## Request:
Type out the data exactly as given. Skip any image.

----------------------------------------

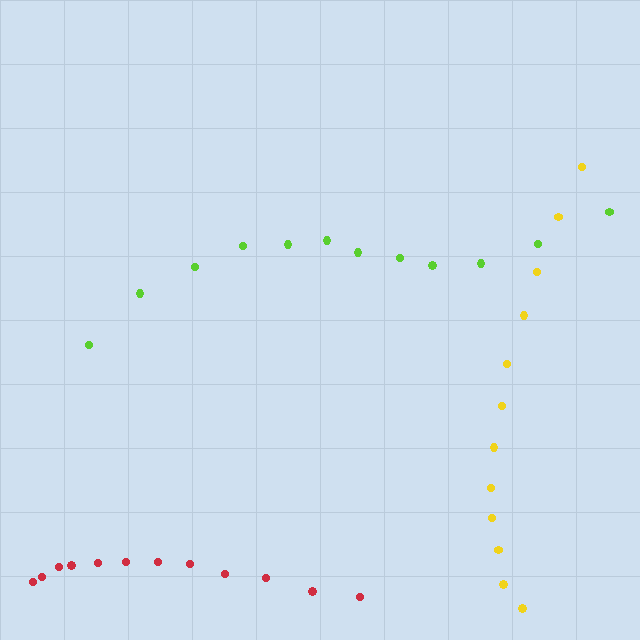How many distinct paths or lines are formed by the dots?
There are 3 distinct paths.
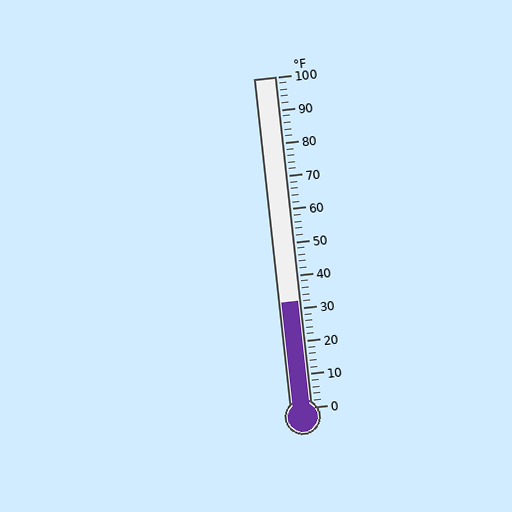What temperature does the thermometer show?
The thermometer shows approximately 32°F.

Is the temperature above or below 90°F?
The temperature is below 90°F.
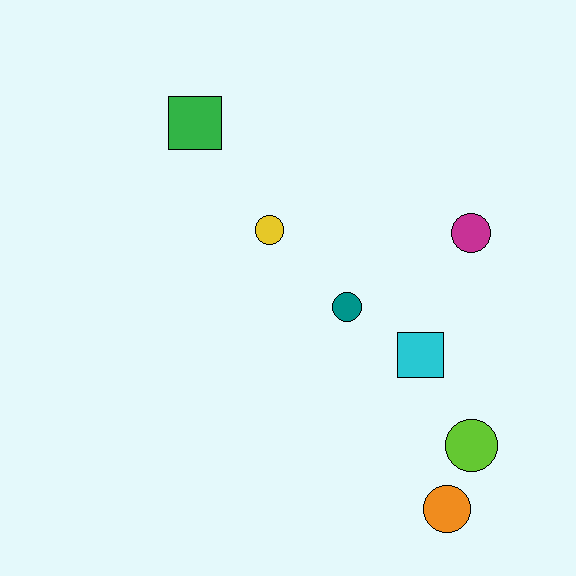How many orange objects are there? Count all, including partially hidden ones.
There is 1 orange object.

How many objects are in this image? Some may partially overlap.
There are 7 objects.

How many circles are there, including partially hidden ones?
There are 5 circles.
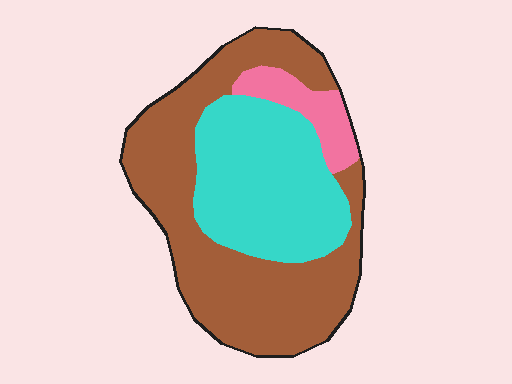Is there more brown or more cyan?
Brown.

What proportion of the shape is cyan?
Cyan covers about 35% of the shape.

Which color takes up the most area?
Brown, at roughly 55%.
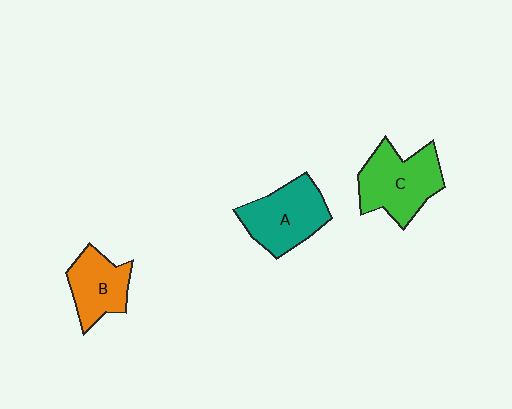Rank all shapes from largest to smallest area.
From largest to smallest: C (green), A (teal), B (orange).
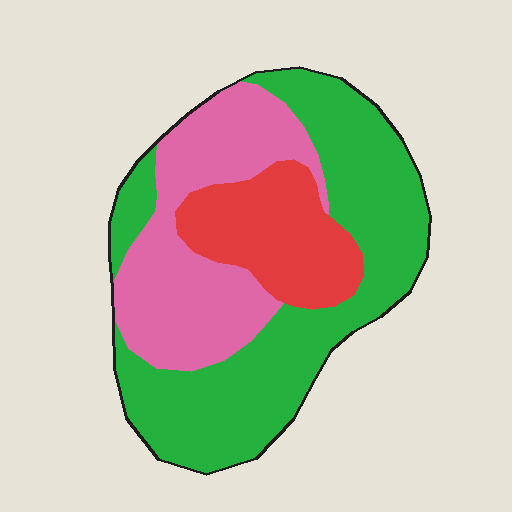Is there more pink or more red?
Pink.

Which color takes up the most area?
Green, at roughly 50%.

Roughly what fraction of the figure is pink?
Pink covers around 30% of the figure.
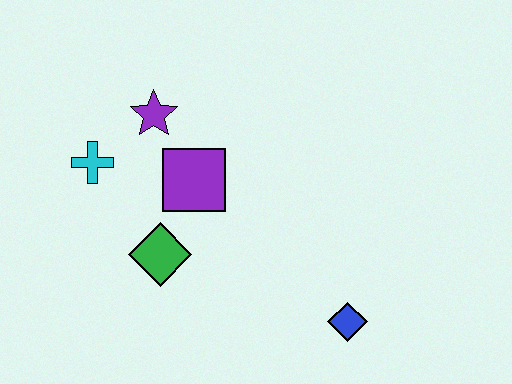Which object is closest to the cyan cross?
The purple star is closest to the cyan cross.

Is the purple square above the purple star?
No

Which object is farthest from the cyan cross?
The blue diamond is farthest from the cyan cross.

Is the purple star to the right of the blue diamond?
No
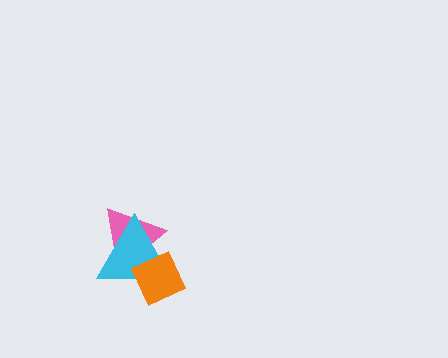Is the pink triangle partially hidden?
Yes, it is partially covered by another shape.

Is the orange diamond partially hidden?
No, no other shape covers it.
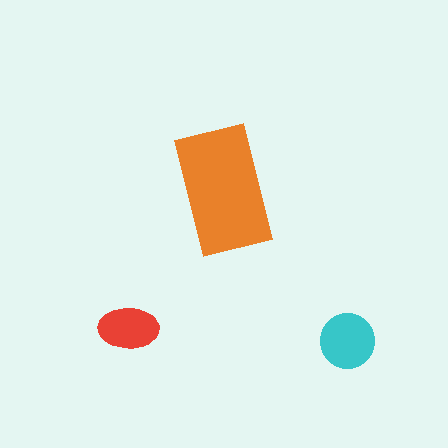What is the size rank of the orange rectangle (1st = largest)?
1st.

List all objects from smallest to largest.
The red ellipse, the cyan circle, the orange rectangle.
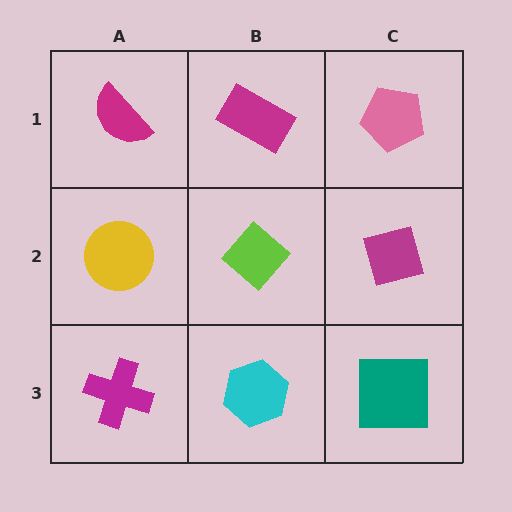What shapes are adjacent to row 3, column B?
A lime diamond (row 2, column B), a magenta cross (row 3, column A), a teal square (row 3, column C).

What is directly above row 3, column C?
A magenta square.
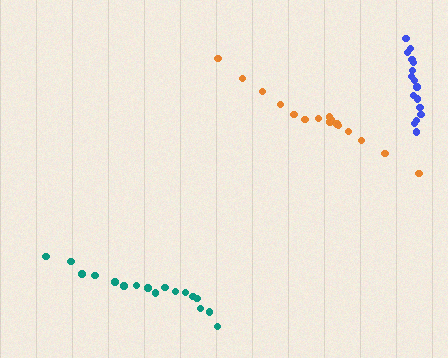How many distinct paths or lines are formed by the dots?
There are 3 distinct paths.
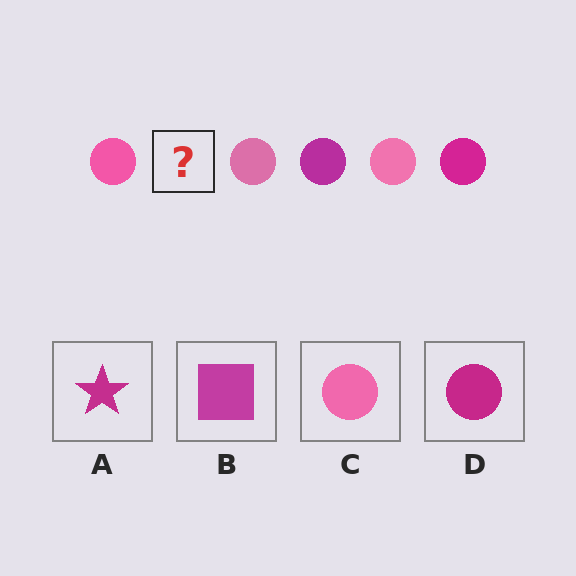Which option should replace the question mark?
Option D.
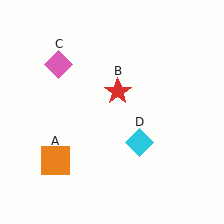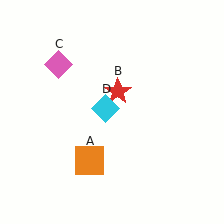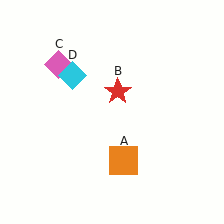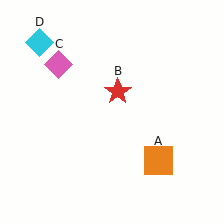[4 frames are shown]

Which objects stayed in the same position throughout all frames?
Red star (object B) and pink diamond (object C) remained stationary.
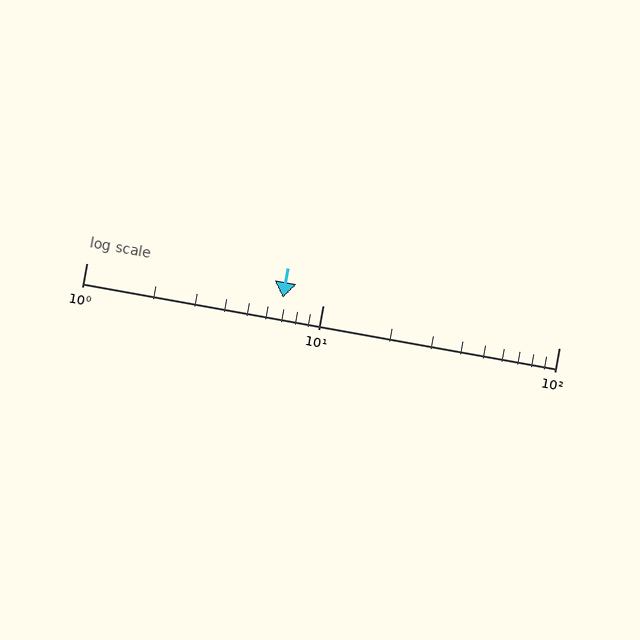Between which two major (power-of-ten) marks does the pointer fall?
The pointer is between 1 and 10.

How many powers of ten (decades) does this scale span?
The scale spans 2 decades, from 1 to 100.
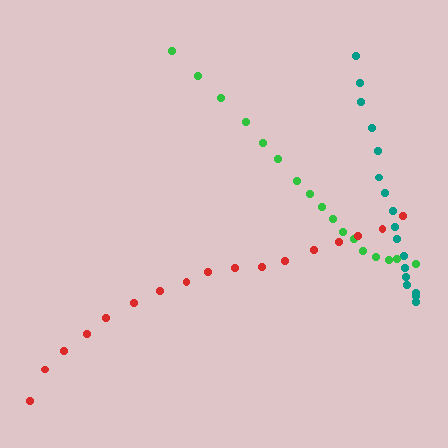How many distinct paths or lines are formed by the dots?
There are 3 distinct paths.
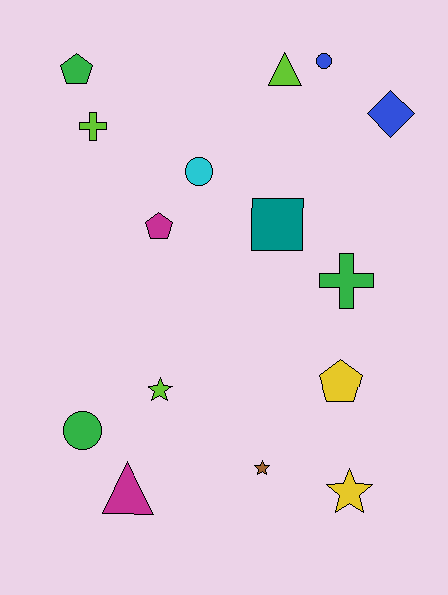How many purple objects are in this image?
There are no purple objects.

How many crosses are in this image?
There are 2 crosses.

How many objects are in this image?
There are 15 objects.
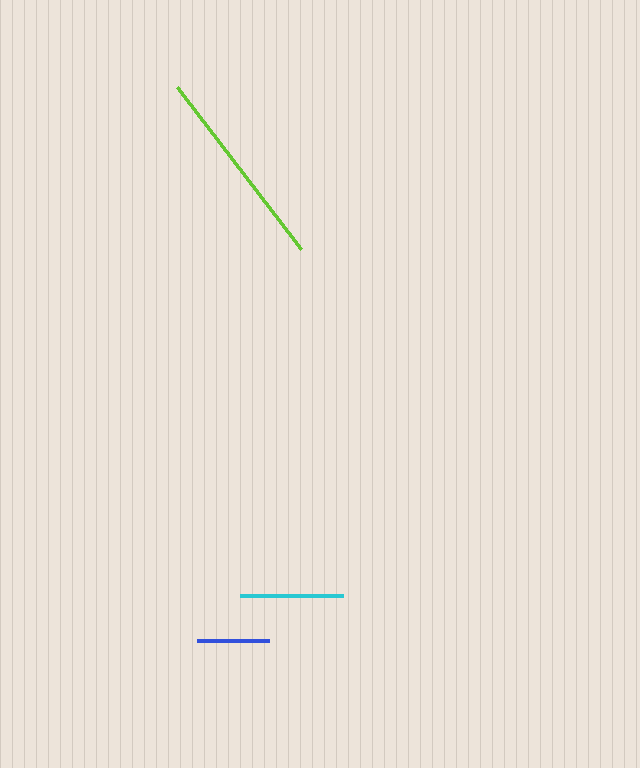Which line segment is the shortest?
The blue line is the shortest at approximately 72 pixels.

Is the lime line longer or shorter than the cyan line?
The lime line is longer than the cyan line.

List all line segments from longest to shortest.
From longest to shortest: lime, cyan, blue.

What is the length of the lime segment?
The lime segment is approximately 204 pixels long.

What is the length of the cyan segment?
The cyan segment is approximately 104 pixels long.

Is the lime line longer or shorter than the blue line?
The lime line is longer than the blue line.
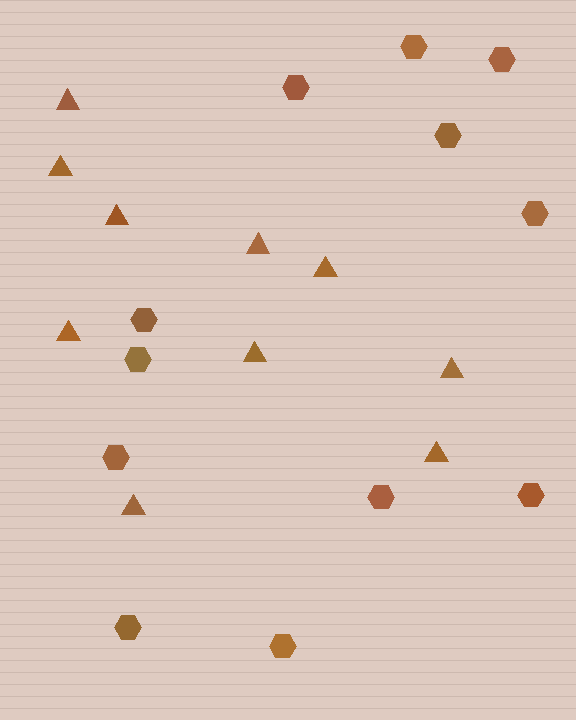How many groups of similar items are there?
There are 2 groups: one group of hexagons (12) and one group of triangles (10).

----------------------------------------

## Full output:
How many distinct paths or lines are formed by the dots?
There are 3 distinct paths.
What temperature does the thermometer show?
The thermometer shows approximately 32°F.

Is the temperature above or below 90°F?
The temperature is below 90°F.
How many orange objects are there? Count all, including partially hidden ones.
There is 1 orange object.

How many objects are in this image? Some may partially overlap.
There are 7 objects.

How many circles are there, including partially hidden ones?
There are 5 circles.
Is there more brown or more cyan?
Brown.

What proportion of the shape is cyan?
Cyan covers about 35% of the shape.

Which color takes up the most area?
Brown, at roughly 55%.
Rank all shapes from largest to smallest area.
From largest to smallest: C (green), A (teal), B (orange).
Is there more pink or more red?
Pink.

Which color takes up the most area?
Green, at roughly 50%.

Roughly what fraction of the figure is pink?
Pink covers around 30% of the figure.
Which object is closest to the cyan cross?
The purple star is closest to the cyan cross.

Is the purple square above the purple star?
No

Which object is farthest from the cyan cross?
The blue diamond is farthest from the cyan cross.

Is the purple star to the right of the blue diamond?
No
Is the pink triangle partially hidden?
Yes, it is partially covered by another shape.

Is the orange diamond partially hidden?
No, no other shape covers it.
What is the size rank of the orange rectangle (1st = largest)?
1st.

List all objects from smallest to largest.
The red ellipse, the cyan circle, the orange rectangle.
What shapes are adjacent to row 3, column B?
A lime diamond (row 2, column B), a magenta cross (row 3, column A), a teal square (row 3, column C).

What is directly above row 3, column C?
A magenta square.
How many distinct paths or lines are formed by the dots?
There are 3 distinct paths.
Which option should replace the question mark?
Option D.
[4 frames are shown]

Which objects stayed in the same position throughout all frames?
Red star (object B) and pink diamond (object C) remained stationary.
Between which two major (power-of-ten) marks does the pointer fall?
The pointer is between 1 and 10.

How many powers of ten (decades) does this scale span?
The scale spans 2 decades, from 1 to 100.
How many distinct paths or lines are formed by the dots?
There are 3 distinct paths.
How many purple objects are in this image?
There are no purple objects.

How many crosses are in this image?
There are 2 crosses.

How many objects are in this image?
There are 15 objects.
Which line segment is the shortest?
The blue line is the shortest at approximately 72 pixels.

Is the lime line longer or shorter than the cyan line?
The lime line is longer than the cyan line.

List all line segments from longest to shortest.
From longest to shortest: lime, cyan, blue.

What is the length of the lime segment?
The lime segment is approximately 204 pixels long.

What is the length of the cyan segment?
The cyan segment is approximately 104 pixels long.

Is the lime line longer or shorter than the blue line?
The lime line is longer than the blue line.
How many groups of similar items are there?
There are 2 groups: one group of hexagons (12) and one group of triangles (10).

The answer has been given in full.